begin Dataset records

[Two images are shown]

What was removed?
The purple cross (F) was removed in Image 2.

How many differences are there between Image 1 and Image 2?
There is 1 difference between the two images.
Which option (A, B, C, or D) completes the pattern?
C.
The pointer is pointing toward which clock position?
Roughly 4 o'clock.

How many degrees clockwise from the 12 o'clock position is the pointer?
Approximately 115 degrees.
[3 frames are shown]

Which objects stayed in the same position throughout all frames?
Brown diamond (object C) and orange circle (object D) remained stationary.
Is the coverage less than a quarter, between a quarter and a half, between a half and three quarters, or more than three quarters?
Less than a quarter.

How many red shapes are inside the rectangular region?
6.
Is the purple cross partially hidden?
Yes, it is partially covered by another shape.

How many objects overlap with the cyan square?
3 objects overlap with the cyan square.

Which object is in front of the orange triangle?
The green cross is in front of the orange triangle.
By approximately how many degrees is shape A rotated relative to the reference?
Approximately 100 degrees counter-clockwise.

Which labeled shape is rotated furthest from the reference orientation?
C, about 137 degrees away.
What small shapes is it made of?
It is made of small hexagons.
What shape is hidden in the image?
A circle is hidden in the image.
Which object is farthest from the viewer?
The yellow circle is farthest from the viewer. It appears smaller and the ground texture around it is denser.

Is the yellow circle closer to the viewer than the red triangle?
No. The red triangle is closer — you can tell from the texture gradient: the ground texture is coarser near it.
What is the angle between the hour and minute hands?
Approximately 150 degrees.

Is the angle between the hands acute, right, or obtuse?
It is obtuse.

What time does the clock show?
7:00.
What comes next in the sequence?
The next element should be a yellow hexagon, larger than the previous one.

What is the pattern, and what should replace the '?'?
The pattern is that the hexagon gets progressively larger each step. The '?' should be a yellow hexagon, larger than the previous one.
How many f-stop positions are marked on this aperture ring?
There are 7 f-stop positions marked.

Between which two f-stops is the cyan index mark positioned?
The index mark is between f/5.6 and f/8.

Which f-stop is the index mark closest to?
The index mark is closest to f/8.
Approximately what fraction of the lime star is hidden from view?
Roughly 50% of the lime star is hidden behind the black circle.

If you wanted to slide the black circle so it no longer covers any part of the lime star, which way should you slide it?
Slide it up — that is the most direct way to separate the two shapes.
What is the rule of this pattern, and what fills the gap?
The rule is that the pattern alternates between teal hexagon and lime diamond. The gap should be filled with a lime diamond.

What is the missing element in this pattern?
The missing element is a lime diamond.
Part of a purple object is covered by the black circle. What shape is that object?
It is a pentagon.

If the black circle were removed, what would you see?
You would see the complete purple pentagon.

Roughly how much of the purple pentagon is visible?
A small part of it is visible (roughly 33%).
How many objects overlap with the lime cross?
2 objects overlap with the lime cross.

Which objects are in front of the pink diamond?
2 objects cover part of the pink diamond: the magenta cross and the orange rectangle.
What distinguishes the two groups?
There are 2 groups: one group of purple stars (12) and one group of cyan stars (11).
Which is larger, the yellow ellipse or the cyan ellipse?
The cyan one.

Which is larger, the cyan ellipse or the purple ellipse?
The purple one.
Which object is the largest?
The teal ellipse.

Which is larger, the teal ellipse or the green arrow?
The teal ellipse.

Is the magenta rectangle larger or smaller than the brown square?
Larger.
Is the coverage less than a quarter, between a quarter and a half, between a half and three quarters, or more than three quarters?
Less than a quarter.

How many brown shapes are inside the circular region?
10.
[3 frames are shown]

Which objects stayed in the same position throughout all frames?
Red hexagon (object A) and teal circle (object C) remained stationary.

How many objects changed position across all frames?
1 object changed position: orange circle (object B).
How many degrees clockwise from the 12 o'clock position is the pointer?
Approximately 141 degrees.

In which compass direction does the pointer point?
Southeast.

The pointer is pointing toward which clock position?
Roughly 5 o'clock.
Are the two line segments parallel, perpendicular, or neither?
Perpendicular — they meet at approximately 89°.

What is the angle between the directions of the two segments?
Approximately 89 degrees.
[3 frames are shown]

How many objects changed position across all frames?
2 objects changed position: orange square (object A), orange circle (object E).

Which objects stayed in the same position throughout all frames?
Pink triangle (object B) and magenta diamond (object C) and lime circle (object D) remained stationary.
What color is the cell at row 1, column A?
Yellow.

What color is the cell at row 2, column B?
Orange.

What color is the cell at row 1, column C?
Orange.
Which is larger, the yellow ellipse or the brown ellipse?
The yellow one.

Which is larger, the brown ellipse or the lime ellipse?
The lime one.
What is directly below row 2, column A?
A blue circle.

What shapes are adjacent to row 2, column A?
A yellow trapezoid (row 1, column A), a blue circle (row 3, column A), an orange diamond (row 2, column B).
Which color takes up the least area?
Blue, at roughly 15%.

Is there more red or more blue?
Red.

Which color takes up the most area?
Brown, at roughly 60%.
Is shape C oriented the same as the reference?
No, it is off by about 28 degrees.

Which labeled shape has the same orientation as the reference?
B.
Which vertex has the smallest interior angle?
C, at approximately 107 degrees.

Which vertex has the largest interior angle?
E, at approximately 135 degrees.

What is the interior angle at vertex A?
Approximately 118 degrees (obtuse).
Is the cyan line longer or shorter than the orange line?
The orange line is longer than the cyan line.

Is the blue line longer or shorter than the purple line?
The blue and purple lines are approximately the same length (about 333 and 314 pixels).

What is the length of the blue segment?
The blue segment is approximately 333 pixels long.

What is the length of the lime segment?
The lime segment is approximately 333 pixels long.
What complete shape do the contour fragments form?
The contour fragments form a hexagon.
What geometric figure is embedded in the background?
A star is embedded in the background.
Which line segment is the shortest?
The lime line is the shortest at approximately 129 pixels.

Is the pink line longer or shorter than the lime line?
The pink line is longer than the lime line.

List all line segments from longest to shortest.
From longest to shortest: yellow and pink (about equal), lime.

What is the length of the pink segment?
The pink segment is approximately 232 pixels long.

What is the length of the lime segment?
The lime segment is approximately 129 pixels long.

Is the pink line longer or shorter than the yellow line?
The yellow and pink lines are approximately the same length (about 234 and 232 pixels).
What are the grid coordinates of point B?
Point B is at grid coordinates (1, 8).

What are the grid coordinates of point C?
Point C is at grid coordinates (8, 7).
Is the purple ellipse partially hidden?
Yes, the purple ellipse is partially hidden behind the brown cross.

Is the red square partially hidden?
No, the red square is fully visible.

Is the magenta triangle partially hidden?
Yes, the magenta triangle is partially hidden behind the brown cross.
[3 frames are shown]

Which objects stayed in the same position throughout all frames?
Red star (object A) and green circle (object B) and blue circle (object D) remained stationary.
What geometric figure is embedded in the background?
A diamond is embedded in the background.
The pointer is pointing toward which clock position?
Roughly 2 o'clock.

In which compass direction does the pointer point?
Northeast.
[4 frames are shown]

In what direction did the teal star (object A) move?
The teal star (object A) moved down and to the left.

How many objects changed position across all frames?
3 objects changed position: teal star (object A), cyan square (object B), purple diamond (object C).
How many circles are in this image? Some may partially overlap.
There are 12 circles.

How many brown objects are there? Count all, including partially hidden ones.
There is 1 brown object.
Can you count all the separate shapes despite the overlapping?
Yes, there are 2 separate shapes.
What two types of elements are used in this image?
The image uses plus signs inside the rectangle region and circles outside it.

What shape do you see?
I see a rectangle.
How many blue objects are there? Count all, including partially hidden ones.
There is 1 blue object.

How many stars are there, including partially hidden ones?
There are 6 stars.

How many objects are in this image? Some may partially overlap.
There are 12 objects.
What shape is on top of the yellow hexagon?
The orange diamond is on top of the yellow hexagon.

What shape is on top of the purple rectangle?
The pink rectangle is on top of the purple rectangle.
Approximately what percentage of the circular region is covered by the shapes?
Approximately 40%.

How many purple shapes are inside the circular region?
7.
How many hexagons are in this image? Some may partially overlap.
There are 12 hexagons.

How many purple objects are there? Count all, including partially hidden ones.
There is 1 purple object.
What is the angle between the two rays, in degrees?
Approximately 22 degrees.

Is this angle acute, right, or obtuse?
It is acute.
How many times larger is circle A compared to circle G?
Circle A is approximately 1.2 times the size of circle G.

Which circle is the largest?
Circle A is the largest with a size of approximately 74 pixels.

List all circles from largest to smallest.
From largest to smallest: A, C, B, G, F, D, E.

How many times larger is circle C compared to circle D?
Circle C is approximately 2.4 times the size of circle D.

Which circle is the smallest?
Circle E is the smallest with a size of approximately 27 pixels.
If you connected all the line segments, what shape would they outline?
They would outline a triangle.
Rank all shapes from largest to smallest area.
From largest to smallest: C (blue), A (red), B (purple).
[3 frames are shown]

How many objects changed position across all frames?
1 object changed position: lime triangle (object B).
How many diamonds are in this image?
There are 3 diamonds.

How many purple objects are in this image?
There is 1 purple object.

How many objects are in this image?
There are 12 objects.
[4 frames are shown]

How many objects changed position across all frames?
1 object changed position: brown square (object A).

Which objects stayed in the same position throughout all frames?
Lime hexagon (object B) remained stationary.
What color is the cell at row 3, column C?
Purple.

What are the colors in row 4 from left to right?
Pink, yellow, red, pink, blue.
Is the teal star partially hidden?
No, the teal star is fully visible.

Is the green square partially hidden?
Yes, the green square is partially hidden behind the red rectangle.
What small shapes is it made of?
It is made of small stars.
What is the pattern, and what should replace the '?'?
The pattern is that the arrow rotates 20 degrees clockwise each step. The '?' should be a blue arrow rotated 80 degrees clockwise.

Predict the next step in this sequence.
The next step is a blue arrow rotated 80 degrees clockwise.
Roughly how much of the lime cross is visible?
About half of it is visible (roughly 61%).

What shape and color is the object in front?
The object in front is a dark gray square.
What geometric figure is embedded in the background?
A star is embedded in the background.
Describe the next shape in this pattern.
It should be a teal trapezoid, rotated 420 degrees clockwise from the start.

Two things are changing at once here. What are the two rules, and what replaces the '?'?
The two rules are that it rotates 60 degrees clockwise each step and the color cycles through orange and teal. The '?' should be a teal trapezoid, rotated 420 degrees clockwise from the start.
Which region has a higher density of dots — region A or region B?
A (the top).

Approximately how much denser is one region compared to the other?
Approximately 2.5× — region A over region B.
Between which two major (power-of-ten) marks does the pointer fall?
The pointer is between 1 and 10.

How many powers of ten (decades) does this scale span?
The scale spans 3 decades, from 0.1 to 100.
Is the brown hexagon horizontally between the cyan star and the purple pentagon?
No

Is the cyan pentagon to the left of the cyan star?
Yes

end Dataset records

__Goal__
Only the lines from the one holding "How many purple objects are in this image?" through the end of the listing should be given again, exactly and with both ends included.

__Output for this task__
How many purple objects are in this image?
There is 1 purple object.

How many objects are in this image?
There are 12 objects.
[4 frames are shown]

How many objects changed position across all frames?
1 object changed position: brown square (object A).

Which objects stayed in the same position throughout all frames?
Lime hexagon (object B) remained stationary.
What color is the cell at row 3, column C?
Purple.

What are the colors in row 4 from left to right?
Pink, yellow, red, pink, blue.
Is the teal star partially hidden?
No, the teal star is fully visible.

Is the green square partially hidden?
Yes, the green square is partially hidden behind the red rectangle.
What small shapes is it made of?
It is made of small stars.
What is the pattern, and what should replace the '?'?
The pattern is that the arrow rotates 20 degrees clockwise each step. The '?' should be a blue arrow rotated 80 degrees clockwise.

Predict the next step in this sequence.
The next step is a blue arrow rotated 80 degrees clockwise.
Roughly how much of the lime cross is visible?
About half of it is visible (roughly 61%).

What shape and color is the object in front?
The object in front is a dark gray square.
What geometric figure is embedded in the background?
A star is embedded in the background.
Describe the next shape in this pattern.
It should be a teal trapezoid, rotated 420 degrees clockwise from the start.

Two things are changing at once here. What are the two rules, and what replaces the '?'?
The two rules are that it rotates 60 degrees clockwise each step and the color cycles through orange and teal. The '?' should be a teal trapezoid, rotated 420 degrees clockwise from the start.
Which region has a higher density of dots — region A or region B?
A (the top).

Approximately how much denser is one region compared to the other?
Approximately 2.5× — region A over region B.
Between which two major (power-of-ten) marks does the pointer fall?
The pointer is between 1 and 10.

How many powers of ten (decades) does this scale span?
The scale spans 3 decades, from 0.1 to 100.
Is the brown hexagon horizontally between the cyan star and the purple pentagon?
No

Is the cyan pentagon to the left of the cyan star?
Yes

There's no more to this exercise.